Gather every line of the data below that contains the string "xmax". Treat uppercase and lowercase as different.

(Recorded data)
"""

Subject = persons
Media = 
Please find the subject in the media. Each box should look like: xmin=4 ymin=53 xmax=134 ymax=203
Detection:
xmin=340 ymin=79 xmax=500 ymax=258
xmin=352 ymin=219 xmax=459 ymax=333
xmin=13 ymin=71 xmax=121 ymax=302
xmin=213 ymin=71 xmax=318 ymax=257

"""

_EXERCISE OUTPUT_:
Please find the subject in the media. Each box should look like: xmin=4 ymin=53 xmax=134 ymax=203
xmin=340 ymin=79 xmax=500 ymax=258
xmin=352 ymin=219 xmax=459 ymax=333
xmin=13 ymin=71 xmax=121 ymax=302
xmin=213 ymin=71 xmax=318 ymax=257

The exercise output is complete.